Exercise goal
Output the lines of the entries below beginning at the one with "Which vertex has the largest interior angle?" and ending with the last, exactly as written and without pictures.

==============================

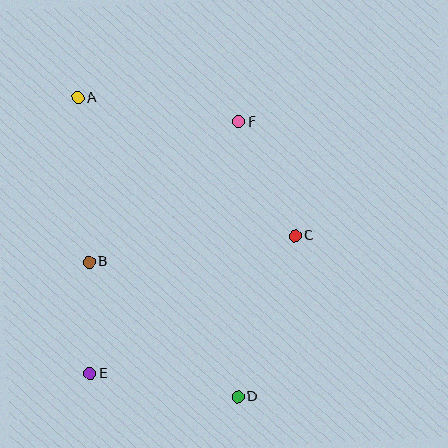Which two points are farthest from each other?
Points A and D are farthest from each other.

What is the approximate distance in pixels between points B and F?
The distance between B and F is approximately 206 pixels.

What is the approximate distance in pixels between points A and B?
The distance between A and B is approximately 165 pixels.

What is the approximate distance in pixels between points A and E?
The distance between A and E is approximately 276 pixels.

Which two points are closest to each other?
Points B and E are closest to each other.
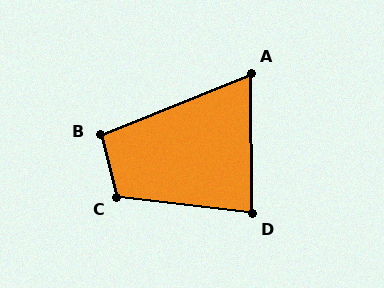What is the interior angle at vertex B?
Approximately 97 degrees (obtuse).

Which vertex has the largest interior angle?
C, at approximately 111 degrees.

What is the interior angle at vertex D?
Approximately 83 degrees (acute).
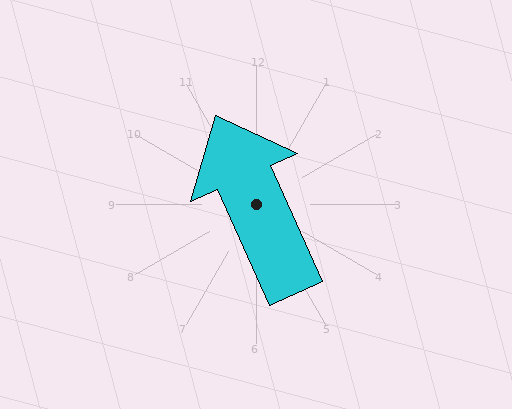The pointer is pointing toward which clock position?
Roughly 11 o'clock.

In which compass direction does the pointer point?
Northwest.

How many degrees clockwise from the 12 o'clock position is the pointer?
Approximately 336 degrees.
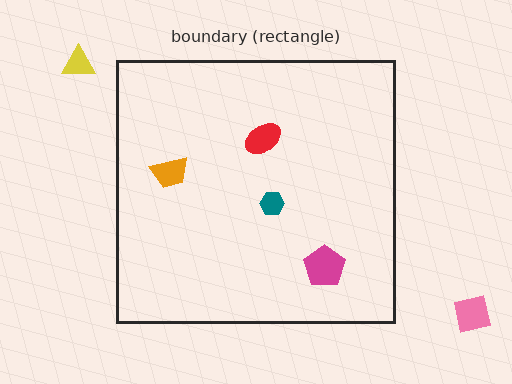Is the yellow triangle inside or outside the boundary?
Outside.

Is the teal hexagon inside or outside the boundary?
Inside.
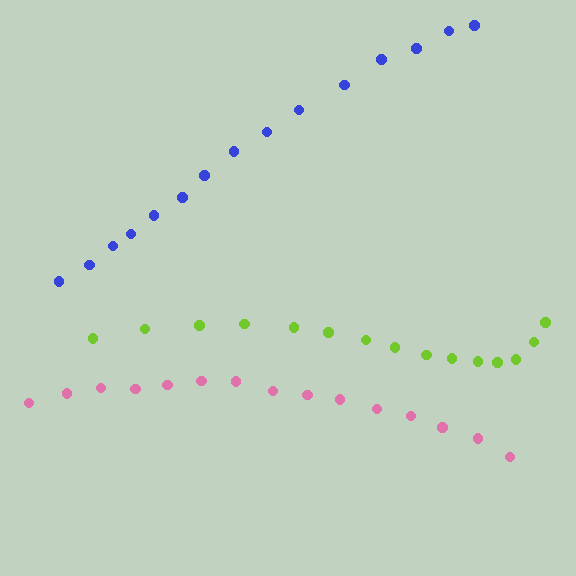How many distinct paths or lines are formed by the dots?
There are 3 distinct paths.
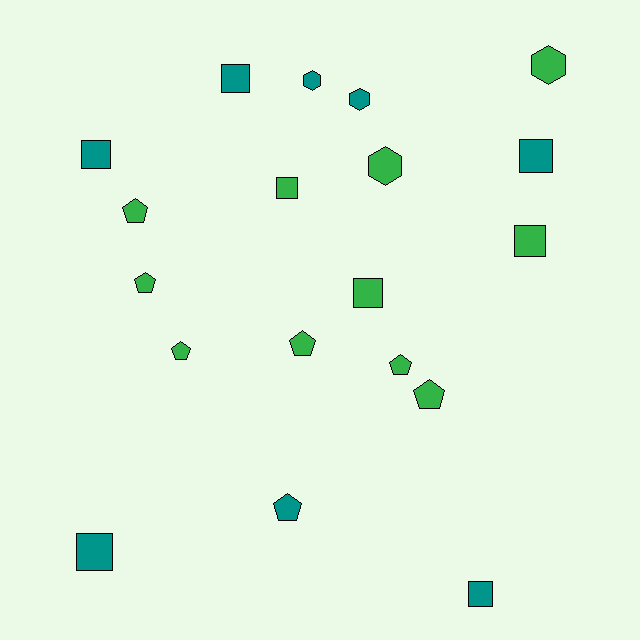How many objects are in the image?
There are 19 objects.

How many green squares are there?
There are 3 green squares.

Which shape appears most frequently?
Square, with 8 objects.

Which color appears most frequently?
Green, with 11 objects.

==============================

In response
Which vertex has the largest interior angle?
C, at approximately 111 degrees.

What is the interior angle at vertex D?
Approximately 83 degrees (acute).
The pointer is pointing toward which clock position?
Roughly 11 o'clock.

In which compass direction does the pointer point?
Northwest.

How many degrees clockwise from the 12 o'clock position is the pointer?
Approximately 336 degrees.
Is the yellow triangle inside or outside the boundary?
Outside.

Is the teal hexagon inside or outside the boundary?
Inside.
How many distinct paths or lines are formed by the dots?
There are 3 distinct paths.
How many objects are in the image?
There are 19 objects.

How many green squares are there?
There are 3 green squares.

Which shape appears most frequently?
Square, with 8 objects.

Which color appears most frequently?
Green, with 11 objects.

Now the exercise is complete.